**REQUIREMENTS:**
Pictures do not belong in the copy; quote every entry below exactly.

**MATERIAL:**
+ + + + + + +
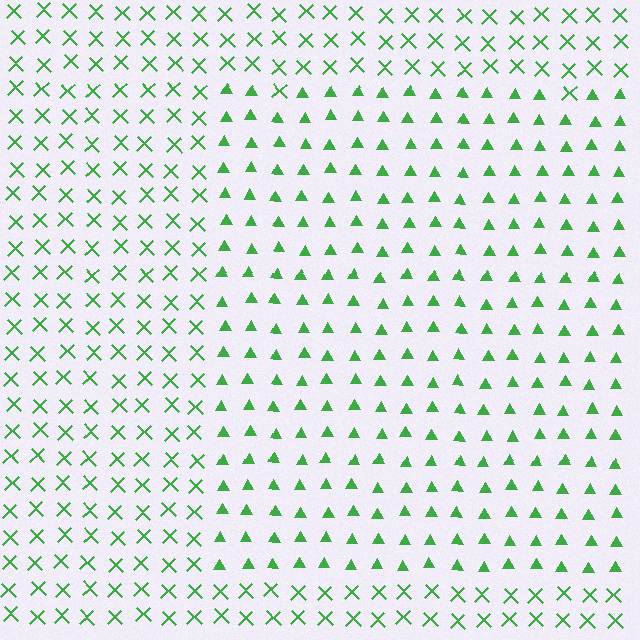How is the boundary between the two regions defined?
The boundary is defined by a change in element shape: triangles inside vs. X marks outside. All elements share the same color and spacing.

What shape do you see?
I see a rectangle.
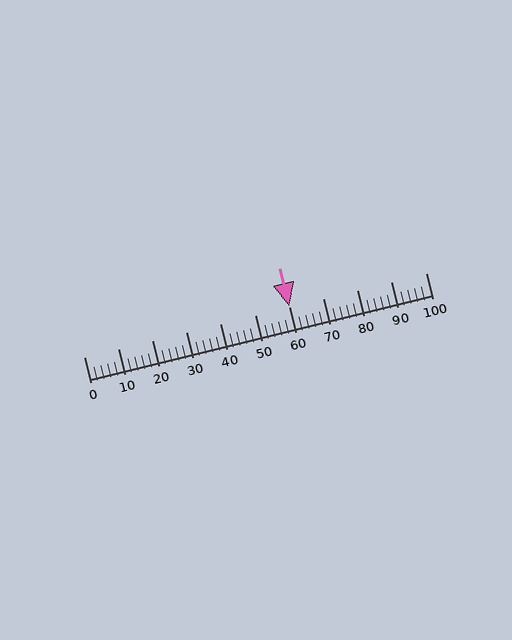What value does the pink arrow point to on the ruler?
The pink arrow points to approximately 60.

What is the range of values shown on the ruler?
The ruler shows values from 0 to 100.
+ + + + + + +
**RESPONSE TO THIS TASK:**
How is the boundary between the two regions defined?
The boundary is defined by a change in element shape: triangles inside vs. X marks outside. All elements share the same color and spacing.

What shape do you see?
I see a rectangle.
What value does the pink arrow point to on the ruler?
The pink arrow points to approximately 60.

What is the range of values shown on the ruler?
The ruler shows values from 0 to 100.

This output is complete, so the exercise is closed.